• Written request:
Your task is to retype each line of the data below exactly.

* * * * *

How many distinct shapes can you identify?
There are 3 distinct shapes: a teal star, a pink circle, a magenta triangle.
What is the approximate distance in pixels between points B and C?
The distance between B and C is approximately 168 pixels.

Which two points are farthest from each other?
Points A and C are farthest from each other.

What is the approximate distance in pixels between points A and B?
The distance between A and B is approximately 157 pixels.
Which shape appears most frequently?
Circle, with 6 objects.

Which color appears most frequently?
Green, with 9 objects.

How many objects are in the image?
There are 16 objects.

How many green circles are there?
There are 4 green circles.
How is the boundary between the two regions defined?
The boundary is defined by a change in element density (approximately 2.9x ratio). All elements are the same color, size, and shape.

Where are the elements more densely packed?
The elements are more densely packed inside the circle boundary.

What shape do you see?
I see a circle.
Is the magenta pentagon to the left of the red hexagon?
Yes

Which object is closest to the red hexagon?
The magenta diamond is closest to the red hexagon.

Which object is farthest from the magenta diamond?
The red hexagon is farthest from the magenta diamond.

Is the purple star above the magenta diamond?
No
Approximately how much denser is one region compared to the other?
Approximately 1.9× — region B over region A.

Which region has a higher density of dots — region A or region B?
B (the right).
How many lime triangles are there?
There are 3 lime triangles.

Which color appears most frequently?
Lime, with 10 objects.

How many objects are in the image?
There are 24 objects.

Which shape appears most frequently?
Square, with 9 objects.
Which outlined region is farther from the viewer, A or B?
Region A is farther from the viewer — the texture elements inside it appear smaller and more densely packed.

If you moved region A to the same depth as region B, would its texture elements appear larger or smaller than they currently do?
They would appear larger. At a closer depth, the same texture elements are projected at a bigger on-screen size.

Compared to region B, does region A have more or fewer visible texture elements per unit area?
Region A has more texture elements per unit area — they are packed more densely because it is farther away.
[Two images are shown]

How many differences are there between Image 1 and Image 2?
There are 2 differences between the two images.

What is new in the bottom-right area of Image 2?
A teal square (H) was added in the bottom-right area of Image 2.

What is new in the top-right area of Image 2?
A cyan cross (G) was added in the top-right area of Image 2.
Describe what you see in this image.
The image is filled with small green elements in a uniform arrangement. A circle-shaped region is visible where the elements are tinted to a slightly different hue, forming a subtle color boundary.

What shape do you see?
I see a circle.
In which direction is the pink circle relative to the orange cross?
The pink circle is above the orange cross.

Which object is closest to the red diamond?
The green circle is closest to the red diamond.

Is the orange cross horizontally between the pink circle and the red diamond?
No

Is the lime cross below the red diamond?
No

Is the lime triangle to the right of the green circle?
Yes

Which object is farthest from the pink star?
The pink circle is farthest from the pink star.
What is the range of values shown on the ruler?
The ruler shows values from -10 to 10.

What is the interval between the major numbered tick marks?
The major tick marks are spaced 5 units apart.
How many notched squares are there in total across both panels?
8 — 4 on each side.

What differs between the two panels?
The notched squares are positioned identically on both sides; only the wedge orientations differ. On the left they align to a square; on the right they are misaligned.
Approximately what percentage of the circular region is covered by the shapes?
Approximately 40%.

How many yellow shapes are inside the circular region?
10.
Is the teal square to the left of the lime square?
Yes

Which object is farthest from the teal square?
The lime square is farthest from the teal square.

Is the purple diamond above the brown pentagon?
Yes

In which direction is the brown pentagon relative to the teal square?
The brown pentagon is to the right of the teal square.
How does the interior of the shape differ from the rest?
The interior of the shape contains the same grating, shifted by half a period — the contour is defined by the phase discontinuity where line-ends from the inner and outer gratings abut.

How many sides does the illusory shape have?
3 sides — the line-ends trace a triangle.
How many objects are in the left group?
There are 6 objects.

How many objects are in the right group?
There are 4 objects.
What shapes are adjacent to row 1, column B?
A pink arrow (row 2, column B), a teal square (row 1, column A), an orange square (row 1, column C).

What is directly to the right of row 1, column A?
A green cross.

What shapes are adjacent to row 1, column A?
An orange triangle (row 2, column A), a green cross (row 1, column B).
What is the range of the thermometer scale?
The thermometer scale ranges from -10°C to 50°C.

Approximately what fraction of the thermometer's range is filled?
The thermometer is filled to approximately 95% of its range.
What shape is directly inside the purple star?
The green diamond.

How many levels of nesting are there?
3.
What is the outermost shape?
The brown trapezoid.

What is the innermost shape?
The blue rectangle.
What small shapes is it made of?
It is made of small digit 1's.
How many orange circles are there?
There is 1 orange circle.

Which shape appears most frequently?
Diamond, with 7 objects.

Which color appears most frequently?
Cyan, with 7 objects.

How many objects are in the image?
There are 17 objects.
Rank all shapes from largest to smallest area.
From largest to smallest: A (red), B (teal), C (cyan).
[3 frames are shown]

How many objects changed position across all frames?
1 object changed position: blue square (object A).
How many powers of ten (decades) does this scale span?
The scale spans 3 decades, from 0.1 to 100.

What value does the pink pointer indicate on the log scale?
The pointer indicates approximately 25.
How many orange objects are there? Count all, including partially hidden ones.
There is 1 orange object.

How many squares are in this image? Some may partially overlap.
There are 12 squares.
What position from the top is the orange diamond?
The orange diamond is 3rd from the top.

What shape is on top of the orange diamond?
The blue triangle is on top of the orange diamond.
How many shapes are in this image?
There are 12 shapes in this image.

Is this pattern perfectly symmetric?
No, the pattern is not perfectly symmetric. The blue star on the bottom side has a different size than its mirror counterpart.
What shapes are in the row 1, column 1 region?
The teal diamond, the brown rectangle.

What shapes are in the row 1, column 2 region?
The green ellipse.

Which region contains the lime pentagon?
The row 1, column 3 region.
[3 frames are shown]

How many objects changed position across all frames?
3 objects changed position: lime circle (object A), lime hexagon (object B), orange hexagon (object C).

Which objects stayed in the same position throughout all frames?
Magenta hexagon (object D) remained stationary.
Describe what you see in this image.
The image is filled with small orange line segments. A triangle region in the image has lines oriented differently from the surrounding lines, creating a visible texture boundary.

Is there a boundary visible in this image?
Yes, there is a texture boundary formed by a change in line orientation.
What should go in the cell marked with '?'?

* * * * *

• Response for this exercise:
How many distinct shapes can you identify?
There are 3 distinct shapes: a teal star, a pink circle, a magenta triangle.
What is the approximate distance in pixels between points B and C?
The distance between B and C is approximately 168 pixels.

Which two points are farthest from each other?
Points A and C are farthest from each other.

What is the approximate distance in pixels between points A and B?
The distance between A and B is approximately 157 pixels.
Which shape appears most frequently?
Circle, with 6 objects.

Which color appears most frequently?
Green, with 9 objects.

How many objects are in the image?
There are 16 objects.

How many green circles are there?
There are 4 green circles.
How is the boundary between the two regions defined?
The boundary is defined by a change in element density (approximately 2.9x ratio). All elements are the same color, size, and shape.

Where are the elements more densely packed?
The elements are more densely packed inside the circle boundary.

What shape do you see?
I see a circle.
Is the magenta pentagon to the left of the red hexagon?
Yes

Which object is closest to the red hexagon?
The magenta diamond is closest to the red hexagon.

Which object is farthest from the magenta diamond?
The red hexagon is farthest from the magenta diamond.

Is the purple star above the magenta diamond?
No
Approximately how much denser is one region compared to the other?
Approximately 1.9× — region B over region A.

Which region has a higher density of dots — region A or region B?
B (the right).
How many lime triangles are there?
There are 3 lime triangles.

Which color appears most frequently?
Lime, with 10 objects.

How many objects are in the image?
There are 24 objects.

Which shape appears most frequently?
Square, with 9 objects.
Which outlined region is farther from the viewer, A or B?
Region A is farther from the viewer — the texture elements inside it appear smaller and more densely packed.

If you moved region A to the same depth as region B, would its texture elements appear larger or smaller than they currently do?
They would appear larger. At a closer depth, the same texture elements are projected at a bigger on-screen size.

Compared to region B, does region A have more or fewer visible texture elements per unit area?
Region A has more texture elements per unit area — they are packed more densely because it is farther away.
[Two images are shown]

How many differences are there between Image 1 and Image 2?
There are 2 differences between the two images.

What is new in the bottom-right area of Image 2?
A teal square (H) was added in the bottom-right area of Image 2.

What is new in the top-right area of Image 2?
A cyan cross (G) was added in the top-right area of Image 2.
Describe what you see in this image.
The image is filled with small green elements in a uniform arrangement. A circle-shaped region is visible where the elements are tinted to a slightly different hue, forming a subtle color boundary.

What shape do you see?
I see a circle.
In which direction is the pink circle relative to the orange cross?
The pink circle is above the orange cross.

Which object is closest to the red diamond?
The green circle is closest to the red diamond.

Is the orange cross horizontally between the pink circle and the red diamond?
No

Is the lime cross below the red diamond?
No

Is the lime triangle to the right of the green circle?
Yes

Which object is farthest from the pink star?
The pink circle is farthest from the pink star.
What is the range of values shown on the ruler?
The ruler shows values from -10 to 10.

What is the interval between the major numbered tick marks?
The major tick marks are spaced 5 units apart.
How many notched squares are there in total across both panels?
8 — 4 on each side.

What differs between the two panels?
The notched squares are positioned identically on both sides; only the wedge orientations differ. On the left they align to a square; on the right they are misaligned.
Approximately what percentage of the circular region is covered by the shapes?
Approximately 40%.

How many yellow shapes are inside the circular region?
10.
Is the teal square to the left of the lime square?
Yes

Which object is farthest from the teal square?
The lime square is farthest from the teal square.

Is the purple diamond above the brown pentagon?
Yes

In which direction is the brown pentagon relative to the teal square?
The brown pentagon is to the right of the teal square.
How does the interior of the shape differ from the rest?
The interior of the shape contains the same grating, shifted by half a period — the contour is defined by the phase discontinuity where line-ends from the inner and outer gratings abut.

How many sides does the illusory shape have?
3 sides — the line-ends trace a triangle.
How many objects are in the left group?
There are 6 objects.

How many objects are in the right group?
There are 4 objects.
What shapes are adjacent to row 1, column B?
A pink arrow (row 2, column B), a teal square (row 1, column A), an orange square (row 1, column C).

What is directly to the right of row 1, column A?
A green cross.

What shapes are adjacent to row 1, column A?
An orange triangle (row 2, column A), a green cross (row 1, column B).
What is the range of the thermometer scale?
The thermometer scale ranges from -10°C to 50°C.

Approximately what fraction of the thermometer's range is filled?
The thermometer is filled to approximately 95% of its range.
What shape is directly inside the purple star?
The green diamond.

How many levels of nesting are there?
3.
What is the outermost shape?
The brown trapezoid.

What is the innermost shape?
The blue rectangle.
What small shapes is it made of?
It is made of small digit 1's.
How many orange circles are there?
There is 1 orange circle.

Which shape appears most frequently?
Diamond, with 7 objects.

Which color appears most frequently?
Cyan, with 7 objects.

How many objects are in the image?
There are 17 objects.
Rank all shapes from largest to smallest area.
From largest to smallest: A (red), B (teal), C (cyan).
[3 frames are shown]

How many objects changed position across all frames?
1 object changed position: blue square (object A).
How many powers of ten (decades) does this scale span?
The scale spans 3 decades, from 0.1 to 100.

What value does the pink pointer indicate on the log scale?
The pointer indicates approximately 25.
How many orange objects are there? Count all, including partially hidden ones.
There is 1 orange object.

How many squares are in this image? Some may partially overlap.
There are 12 squares.
What position from the top is the orange diamond?
The orange diamond is 3rd from the top.

What shape is on top of the orange diamond?
The blue triangle is on top of the orange diamond.
How many shapes are in this image?
There are 12 shapes in this image.

Is this pattern perfectly symmetric?
No, the pattern is not perfectly symmetric. The blue star on the bottom side has a different size than its mirror counterpart.
What shapes are in the row 1, column 1 region?
The teal diamond, the brown rectangle.

What shapes are in the row 1, column 2 region?
The green ellipse.

Which region contains the lime pentagon?
The row 1, column 3 region.
[3 frames are shown]

How many objects changed position across all frames?
3 objects changed position: lime circle (object A), lime hexagon (object B), orange hexagon (object C).

Which objects stayed in the same position throughout all frames?
Magenta hexagon (object D) remained stationary.
Describe what you see in this image.
The image is filled with small orange line segments. A triangle region in the image has lines oriented differently from the surrounding lines, creating a visible texture boundary.

Is there a boundary visible in this image?
Yes, there is a texture boundary formed by a change in line orientation.
What should go in the cell marked with '?'?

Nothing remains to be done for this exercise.